■ What is needed ■
Your copy of the material must match it exactly, except that pictures are dropped.

Synthetic geometry question rows:
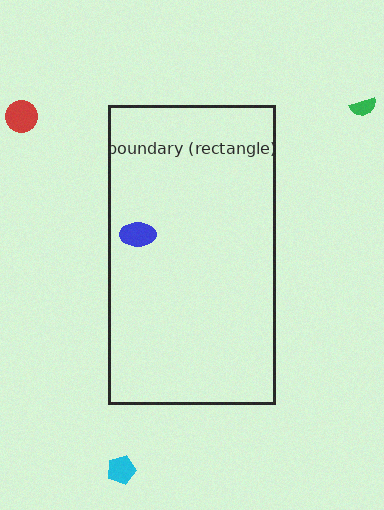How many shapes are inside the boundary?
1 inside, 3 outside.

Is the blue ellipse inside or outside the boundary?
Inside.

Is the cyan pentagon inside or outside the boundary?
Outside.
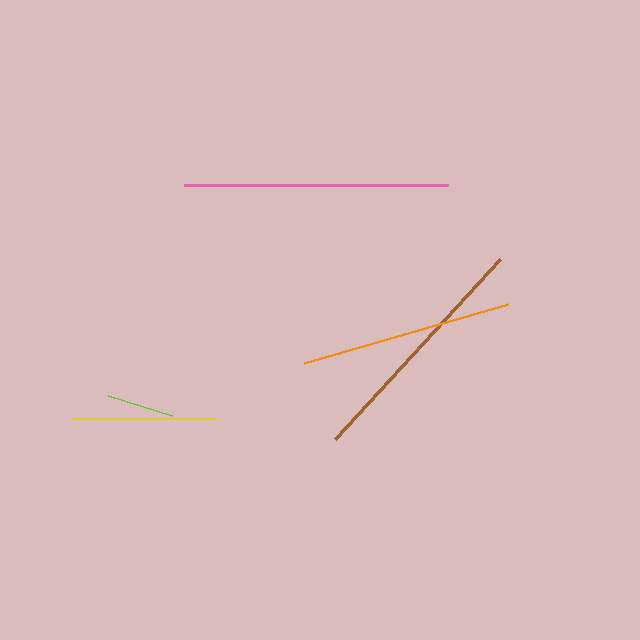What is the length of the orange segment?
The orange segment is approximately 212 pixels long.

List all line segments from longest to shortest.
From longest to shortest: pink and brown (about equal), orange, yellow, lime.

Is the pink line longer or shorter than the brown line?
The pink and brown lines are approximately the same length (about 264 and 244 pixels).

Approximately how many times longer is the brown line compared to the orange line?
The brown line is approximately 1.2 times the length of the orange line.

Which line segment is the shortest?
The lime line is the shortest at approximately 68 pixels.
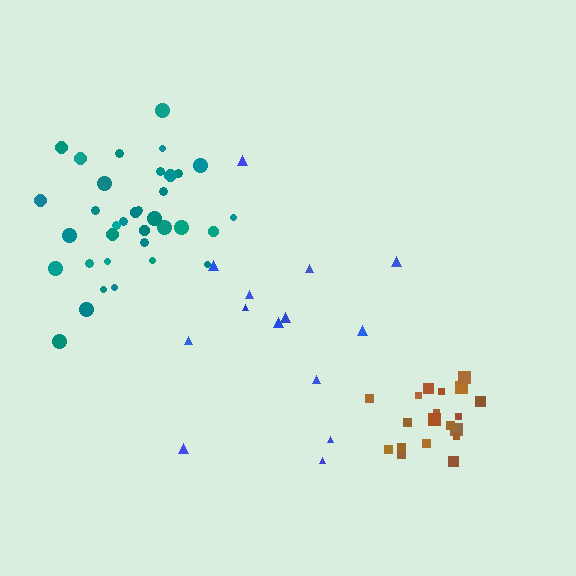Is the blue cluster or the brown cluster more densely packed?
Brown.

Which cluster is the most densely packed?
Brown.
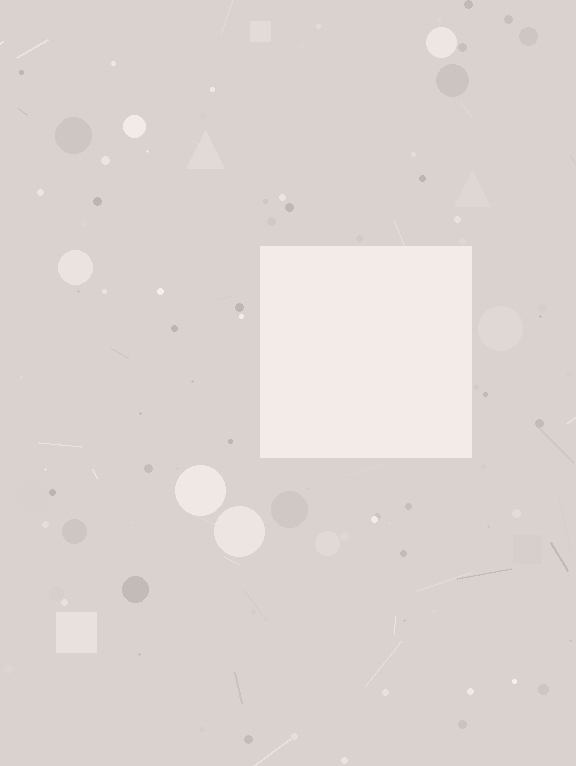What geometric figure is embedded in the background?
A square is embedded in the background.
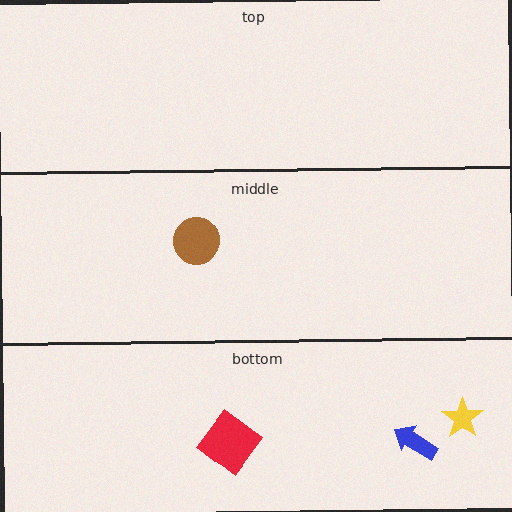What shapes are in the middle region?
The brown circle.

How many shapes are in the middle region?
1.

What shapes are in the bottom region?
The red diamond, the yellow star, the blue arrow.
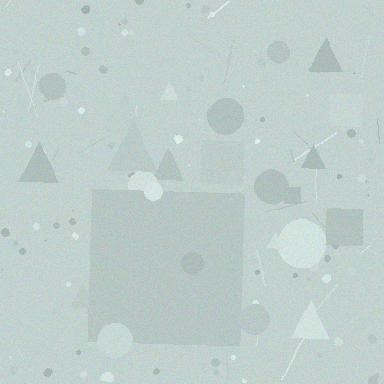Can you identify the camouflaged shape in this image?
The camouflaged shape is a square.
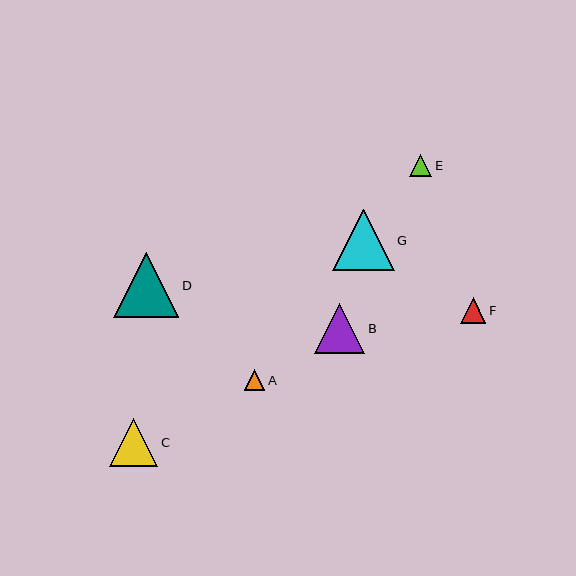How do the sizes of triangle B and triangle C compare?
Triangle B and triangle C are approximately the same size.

■ Response to the exercise ■
How many shapes are inside the boundary?
1 inside, 3 outside.

Is the blue ellipse inside or outside the boundary?
Inside.

Is the cyan pentagon inside or outside the boundary?
Outside.
What is the length of the orange segment?
The orange segment is approximately 212 pixels long.

List all line segments from longest to shortest.
From longest to shortest: pink and brown (about equal), orange, yellow, lime.

Is the pink line longer or shorter than the brown line?
The pink and brown lines are approximately the same length (about 264 and 244 pixels).

Approximately how many times longer is the brown line compared to the orange line?
The brown line is approximately 1.2 times the length of the orange line.

Which line segment is the shortest?
The lime line is the shortest at approximately 68 pixels.
Is the blue cluster or the brown cluster more densely packed?
Brown.

Which cluster is the most densely packed?
Brown.
What geometric figure is embedded in the background?
A square is embedded in the background.
What shapes are in the middle region?
The brown circle.

How many shapes are in the middle region?
1.

What shapes are in the bottom region?
The red diamond, the yellow star, the blue arrow.
Can you identify the camouflaged shape in this image?
The camouflaged shape is a square.
How do the sizes of triangle B and triangle C compare?
Triangle B and triangle C are approximately the same size.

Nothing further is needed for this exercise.